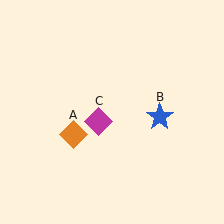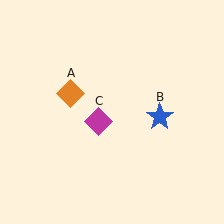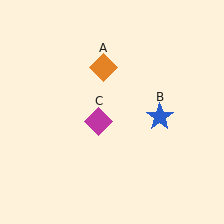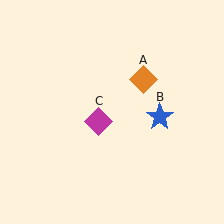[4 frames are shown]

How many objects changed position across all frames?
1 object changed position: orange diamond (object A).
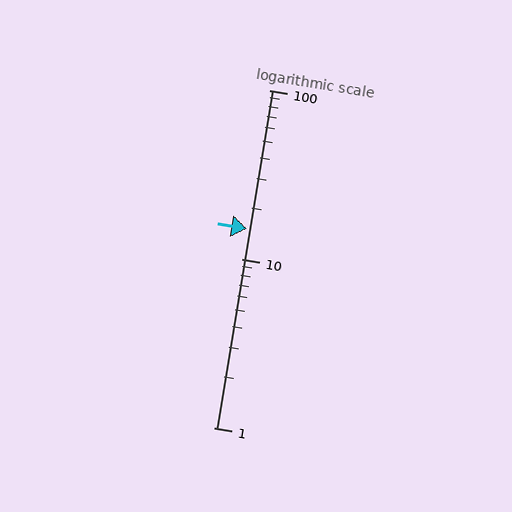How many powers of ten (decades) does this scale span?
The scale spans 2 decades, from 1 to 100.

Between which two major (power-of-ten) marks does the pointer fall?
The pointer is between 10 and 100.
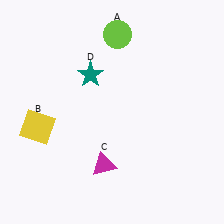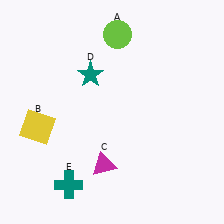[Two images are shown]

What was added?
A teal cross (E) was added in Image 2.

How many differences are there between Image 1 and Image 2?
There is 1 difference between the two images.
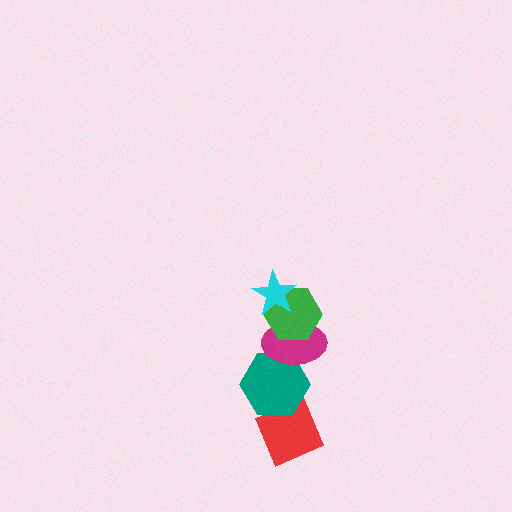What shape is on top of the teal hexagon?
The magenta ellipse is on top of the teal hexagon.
...
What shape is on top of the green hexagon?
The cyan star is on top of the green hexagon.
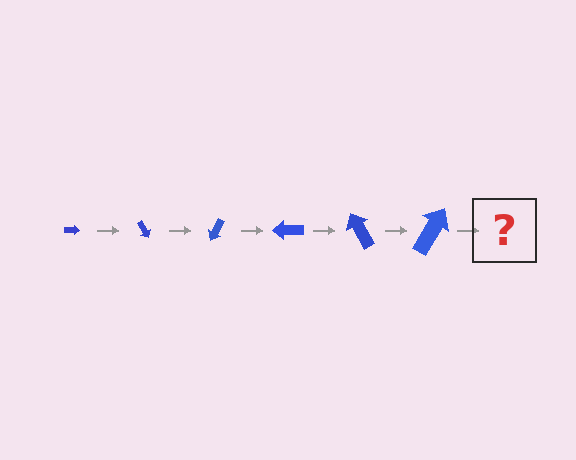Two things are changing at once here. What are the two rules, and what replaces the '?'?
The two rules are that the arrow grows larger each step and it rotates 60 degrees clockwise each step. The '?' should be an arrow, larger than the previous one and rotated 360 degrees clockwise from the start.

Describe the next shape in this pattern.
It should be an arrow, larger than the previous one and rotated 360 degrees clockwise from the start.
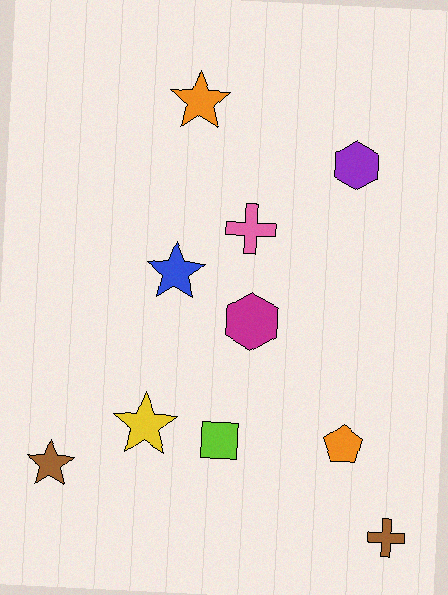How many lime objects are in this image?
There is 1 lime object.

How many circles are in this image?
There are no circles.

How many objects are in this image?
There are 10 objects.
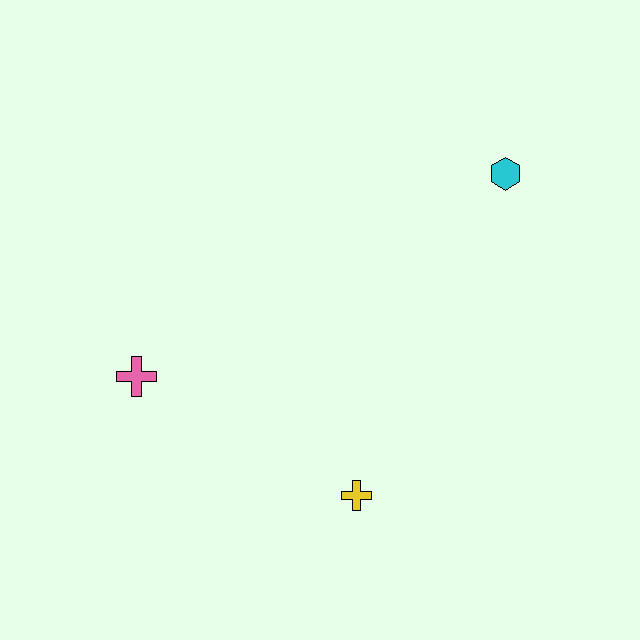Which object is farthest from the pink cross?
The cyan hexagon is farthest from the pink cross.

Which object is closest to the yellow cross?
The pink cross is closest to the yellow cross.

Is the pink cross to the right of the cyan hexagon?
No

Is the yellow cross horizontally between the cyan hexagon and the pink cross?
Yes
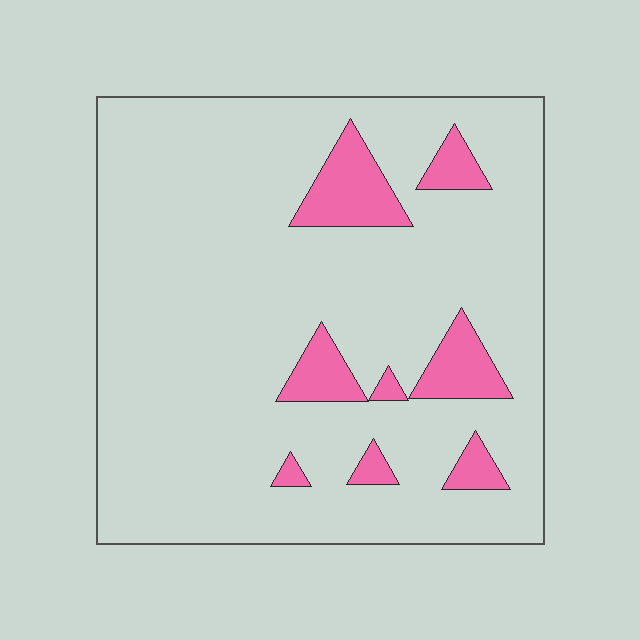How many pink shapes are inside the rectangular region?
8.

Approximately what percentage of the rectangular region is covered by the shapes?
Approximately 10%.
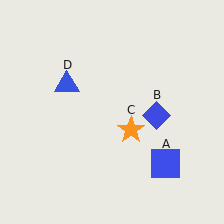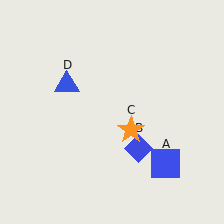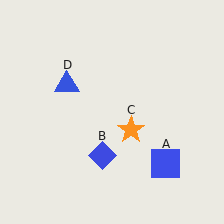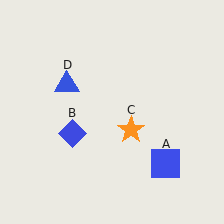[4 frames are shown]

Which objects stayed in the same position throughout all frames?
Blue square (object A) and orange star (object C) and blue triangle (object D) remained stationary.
==
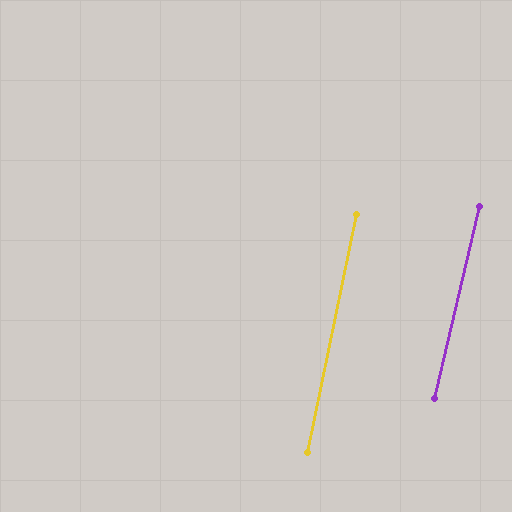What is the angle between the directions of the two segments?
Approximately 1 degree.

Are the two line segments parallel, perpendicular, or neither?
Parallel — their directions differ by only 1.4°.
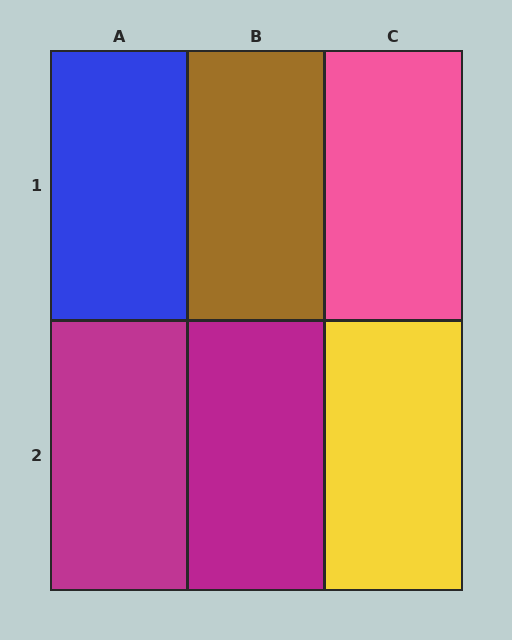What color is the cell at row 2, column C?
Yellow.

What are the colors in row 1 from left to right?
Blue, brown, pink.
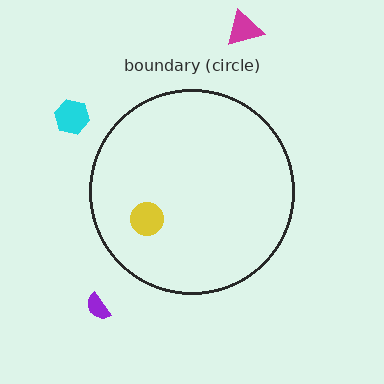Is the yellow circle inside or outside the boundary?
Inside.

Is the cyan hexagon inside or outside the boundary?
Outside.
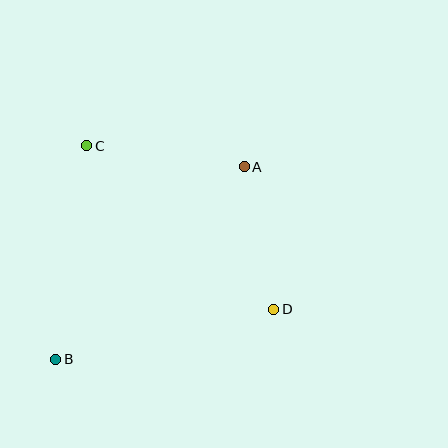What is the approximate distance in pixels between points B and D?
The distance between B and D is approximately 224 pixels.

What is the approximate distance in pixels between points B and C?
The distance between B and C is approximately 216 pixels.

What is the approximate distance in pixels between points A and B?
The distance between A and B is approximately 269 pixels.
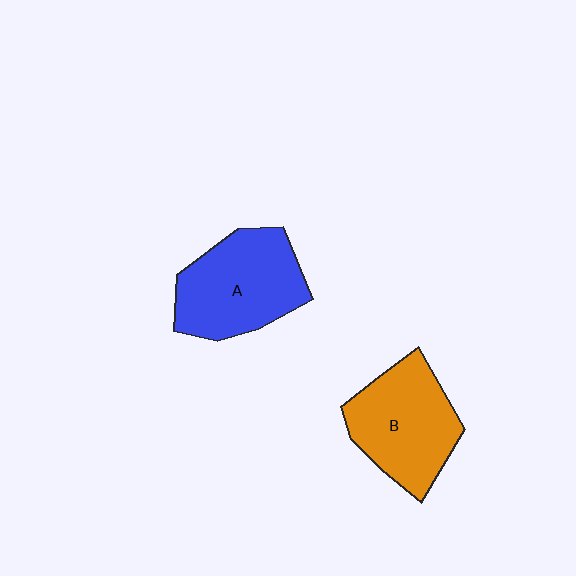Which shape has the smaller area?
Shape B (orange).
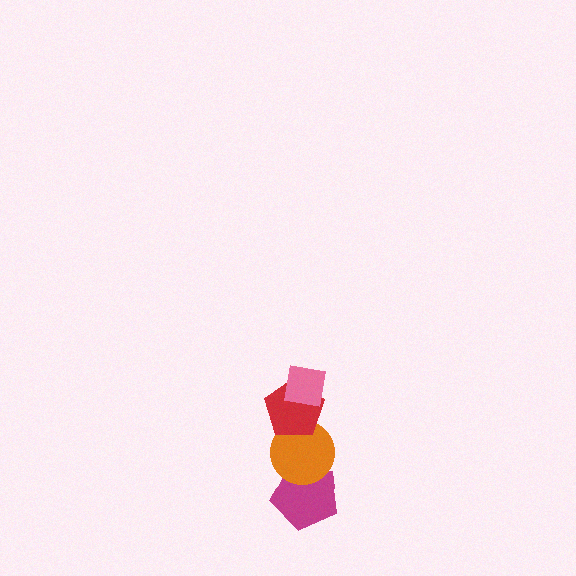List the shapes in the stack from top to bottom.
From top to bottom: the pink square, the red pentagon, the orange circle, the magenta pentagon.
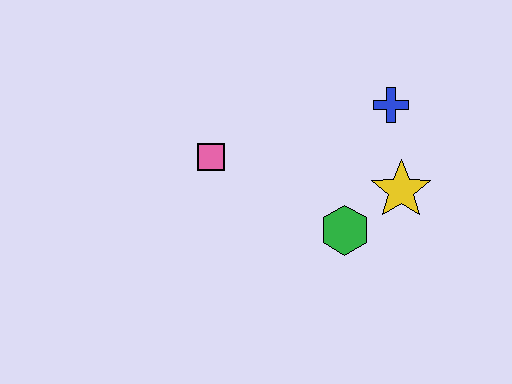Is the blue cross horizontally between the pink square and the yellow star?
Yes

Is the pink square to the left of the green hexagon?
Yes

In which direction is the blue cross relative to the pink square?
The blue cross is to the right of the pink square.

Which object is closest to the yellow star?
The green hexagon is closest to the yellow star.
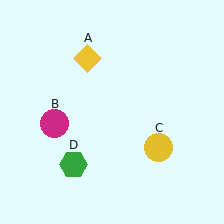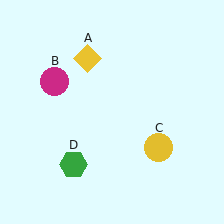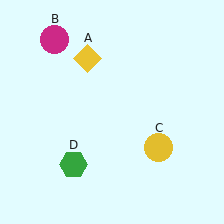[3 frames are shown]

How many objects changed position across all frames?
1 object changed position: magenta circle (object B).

**Do this**. Leave the pictures out and copy exactly the lines from the one with "In which direction" through the one with "[3 frames are shown]", nothing more.

**Response**.
In which direction is the blue cross relative to the pink square?
The blue cross is to the right of the pink square.

Which object is closest to the yellow star?
The green hexagon is closest to the yellow star.
[3 frames are shown]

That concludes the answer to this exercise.